WORK TO BE COMPLETED:
The records below should be written out again, exactly.

DATA SUPPLIED:

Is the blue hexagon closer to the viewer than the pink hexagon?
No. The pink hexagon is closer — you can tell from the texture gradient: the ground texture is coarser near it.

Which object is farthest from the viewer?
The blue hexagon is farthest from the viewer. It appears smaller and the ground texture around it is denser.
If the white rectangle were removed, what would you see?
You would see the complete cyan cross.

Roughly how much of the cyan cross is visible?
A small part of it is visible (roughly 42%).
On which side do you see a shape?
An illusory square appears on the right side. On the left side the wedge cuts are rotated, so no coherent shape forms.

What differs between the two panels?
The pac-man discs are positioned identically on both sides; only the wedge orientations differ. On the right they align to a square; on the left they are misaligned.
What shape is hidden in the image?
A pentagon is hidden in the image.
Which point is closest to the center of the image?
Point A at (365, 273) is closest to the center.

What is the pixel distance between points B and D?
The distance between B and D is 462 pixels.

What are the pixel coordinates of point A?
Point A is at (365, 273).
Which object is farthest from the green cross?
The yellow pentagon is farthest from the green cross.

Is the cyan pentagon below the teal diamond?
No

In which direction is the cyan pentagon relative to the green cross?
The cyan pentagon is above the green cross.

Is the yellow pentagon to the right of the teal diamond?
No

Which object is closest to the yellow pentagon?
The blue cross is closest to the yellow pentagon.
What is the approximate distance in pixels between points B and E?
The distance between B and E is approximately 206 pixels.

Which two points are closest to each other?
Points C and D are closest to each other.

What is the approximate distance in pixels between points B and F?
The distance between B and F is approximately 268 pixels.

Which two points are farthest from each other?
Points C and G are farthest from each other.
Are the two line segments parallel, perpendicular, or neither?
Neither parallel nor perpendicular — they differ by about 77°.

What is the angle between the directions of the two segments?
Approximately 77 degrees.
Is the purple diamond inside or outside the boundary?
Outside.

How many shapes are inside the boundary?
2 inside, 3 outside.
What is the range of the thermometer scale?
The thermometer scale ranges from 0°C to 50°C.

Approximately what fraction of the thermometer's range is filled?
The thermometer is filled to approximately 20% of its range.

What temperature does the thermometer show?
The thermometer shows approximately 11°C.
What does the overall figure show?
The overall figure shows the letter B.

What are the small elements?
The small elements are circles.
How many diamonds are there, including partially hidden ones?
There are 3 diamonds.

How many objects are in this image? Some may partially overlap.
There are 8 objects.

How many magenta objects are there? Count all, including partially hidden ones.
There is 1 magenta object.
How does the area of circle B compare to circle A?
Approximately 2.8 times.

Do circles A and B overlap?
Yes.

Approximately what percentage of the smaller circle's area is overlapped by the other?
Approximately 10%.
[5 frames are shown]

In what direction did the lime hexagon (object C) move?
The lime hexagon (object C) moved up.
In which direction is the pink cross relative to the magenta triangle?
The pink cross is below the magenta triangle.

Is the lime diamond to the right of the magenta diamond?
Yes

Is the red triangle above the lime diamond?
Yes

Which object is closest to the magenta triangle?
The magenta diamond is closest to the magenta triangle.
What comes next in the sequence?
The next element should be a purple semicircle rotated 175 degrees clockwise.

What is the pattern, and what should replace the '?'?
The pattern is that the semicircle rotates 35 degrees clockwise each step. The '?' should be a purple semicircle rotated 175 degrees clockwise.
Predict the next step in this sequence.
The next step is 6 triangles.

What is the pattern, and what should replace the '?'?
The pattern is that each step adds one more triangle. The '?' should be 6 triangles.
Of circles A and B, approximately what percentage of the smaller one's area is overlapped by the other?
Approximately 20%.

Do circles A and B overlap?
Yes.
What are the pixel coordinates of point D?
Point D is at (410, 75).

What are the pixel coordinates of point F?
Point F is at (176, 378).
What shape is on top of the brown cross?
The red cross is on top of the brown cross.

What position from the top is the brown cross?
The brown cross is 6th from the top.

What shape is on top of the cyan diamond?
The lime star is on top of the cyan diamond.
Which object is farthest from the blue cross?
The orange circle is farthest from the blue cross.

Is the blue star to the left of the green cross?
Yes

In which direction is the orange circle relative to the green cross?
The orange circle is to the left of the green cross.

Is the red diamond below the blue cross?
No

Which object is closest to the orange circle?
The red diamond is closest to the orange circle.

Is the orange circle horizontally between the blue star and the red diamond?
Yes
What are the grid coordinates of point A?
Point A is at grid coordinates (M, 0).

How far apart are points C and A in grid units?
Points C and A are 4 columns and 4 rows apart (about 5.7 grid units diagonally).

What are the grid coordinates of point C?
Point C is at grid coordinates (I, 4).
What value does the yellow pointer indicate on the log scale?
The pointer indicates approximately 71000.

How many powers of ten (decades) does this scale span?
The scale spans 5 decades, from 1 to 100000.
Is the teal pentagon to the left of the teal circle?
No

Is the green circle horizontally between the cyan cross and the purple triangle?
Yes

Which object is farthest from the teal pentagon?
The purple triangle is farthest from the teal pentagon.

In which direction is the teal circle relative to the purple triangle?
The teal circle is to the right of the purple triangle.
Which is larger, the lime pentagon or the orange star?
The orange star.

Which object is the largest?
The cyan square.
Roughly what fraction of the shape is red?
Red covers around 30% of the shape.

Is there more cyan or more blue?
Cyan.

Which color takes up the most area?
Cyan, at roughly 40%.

WRITTEN RESPONSE:
Is the blue hexagon closer to the viewer than the pink hexagon?
No. The pink hexagon is closer — you can tell from the texture gradient: the ground texture is coarser near it.

Which object is farthest from the viewer?
The blue hexagon is farthest from the viewer. It appears smaller and the ground texture around it is denser.
If the white rectangle were removed, what would you see?
You would see the complete cyan cross.

Roughly how much of the cyan cross is visible?
A small part of it is visible (roughly 42%).
On which side do you see a shape?
An illusory square appears on the right side. On the left side the wedge cuts are rotated, so no coherent shape forms.

What differs between the two panels?
The pac-man discs are positioned identically on both sides; only the wedge orientations differ. On the right they align to a square; on the left they are misaligned.
What shape is hidden in the image?
A pentagon is hidden in the image.
Which point is closest to the center of the image?
Point A at (365, 273) is closest to the center.

What is the pixel distance between points B and D?
The distance between B and D is 462 pixels.

What are the pixel coordinates of point A?
Point A is at (365, 273).
Which object is farthest from the green cross?
The yellow pentagon is farthest from the green cross.

Is the cyan pentagon below the teal diamond?
No

In which direction is the cyan pentagon relative to the green cross?
The cyan pentagon is above the green cross.

Is the yellow pentagon to the right of the teal diamond?
No

Which object is closest to the yellow pentagon?
The blue cross is closest to the yellow pentagon.
What is the approximate distance in pixels between points B and E?
The distance between B and E is approximately 206 pixels.

Which two points are closest to each other?
Points C and D are closest to each other.

What is the approximate distance in pixels between points B and F?
The distance between B and F is approximately 268 pixels.

Which two points are farthest from each other?
Points C and G are farthest from each other.
Are the two line segments parallel, perpendicular, or neither?
Neither parallel nor perpendicular — they differ by about 77°.

What is the angle between the directions of the two segments?
Approximately 77 degrees.
Is the purple diamond inside or outside the boundary?
Outside.

How many shapes are inside the boundary?
2 inside, 3 outside.
What is the range of the thermometer scale?
The thermometer scale ranges from 0°C to 50°C.

Approximately what fraction of the thermometer's range is filled?
The thermometer is filled to approximately 20% of its range.

What temperature does the thermometer show?
The thermometer shows approximately 11°C.
What does the overall figure show?
The overall figure shows the letter B.

What are the small elements?
The small elements are circles.
How many diamonds are there, including partially hidden ones?
There are 3 diamonds.

How many objects are in this image? Some may partially overlap.
There are 8 objects.

How many magenta objects are there? Count all, including partially hidden ones.
There is 1 magenta object.
How does the area of circle B compare to circle A?
Approximately 2.8 times.

Do circles A and B overlap?
Yes.

Approximately what percentage of the smaller circle's area is overlapped by the other?
Approximately 10%.
[5 frames are shown]

In what direction did the lime hexagon (object C) move?
The lime hexagon (object C) moved up.
In which direction is the pink cross relative to the magenta triangle?
The pink cross is below the magenta triangle.

Is the lime diamond to the right of the magenta diamond?
Yes

Is the red triangle above the lime diamond?
Yes

Which object is closest to the magenta triangle?
The magenta diamond is closest to the magenta triangle.
What comes next in the sequence?
The next element should be a purple semicircle rotated 175 degrees clockwise.

What is the pattern, and what should replace the '?'?
The pattern is that the semicircle rotates 35 degrees clockwise each step. The '?' should be a purple semicircle rotated 175 degrees clockwise.
Predict the next step in this sequence.
The next step is 6 triangles.

What is the pattern, and what should replace the '?'?
The pattern is that each step adds one more triangle. The '?' should be 6 triangles.
Of circles A and B, approximately what percentage of the smaller one's area is overlapped by the other?
Approximately 20%.

Do circles A and B overlap?
Yes.
What are the pixel coordinates of point D?
Point D is at (410, 75).

What are the pixel coordinates of point F?
Point F is at (176, 378).
What shape is on top of the brown cross?
The red cross is on top of the brown cross.

What position from the top is the brown cross?
The brown cross is 6th from the top.

What shape is on top of the cyan diamond?
The lime star is on top of the cyan diamond.
Which object is farthest from the blue cross?
The orange circle is farthest from the blue cross.

Is the blue star to the left of the green cross?
Yes

In which direction is the orange circle relative to the green cross?
The orange circle is to the left of the green cross.

Is the red diamond below the blue cross?
No

Which object is closest to the orange circle?
The red diamond is closest to the orange circle.

Is the orange circle horizontally between the blue star and the red diamond?
Yes
What are the grid coordinates of point A?
Point A is at grid coordinates (M, 0).

How far apart are points C and A in grid units?
Points C and A are 4 columns and 4 rows apart (about 5.7 grid units diagonally).

What are the grid coordinates of point C?
Point C is at grid coordinates (I, 4).
What value does the yellow pointer indicate on the log scale?
The pointer indicates approximately 71000.

How many powers of ten (decades) does this scale span?
The scale spans 5 decades, from 1 to 100000.
Is the teal pentagon to the left of the teal circle?
No

Is the green circle horizontally between the cyan cross and the purple triangle?
Yes

Which object is farthest from the teal pentagon?
The purple triangle is farthest from the teal pentagon.

In which direction is the teal circle relative to the purple triangle?
The teal circle is to the right of the purple triangle.
Which is larger, the lime pentagon or the orange star?
The orange star.

Which object is the largest?
The cyan square.
Roughly what fraction of the shape is red?
Red covers around 30% of the shape.

Is there more cyan or more blue?
Cyan.

Which color takes up the most area?
Cyan, at roughly 40%.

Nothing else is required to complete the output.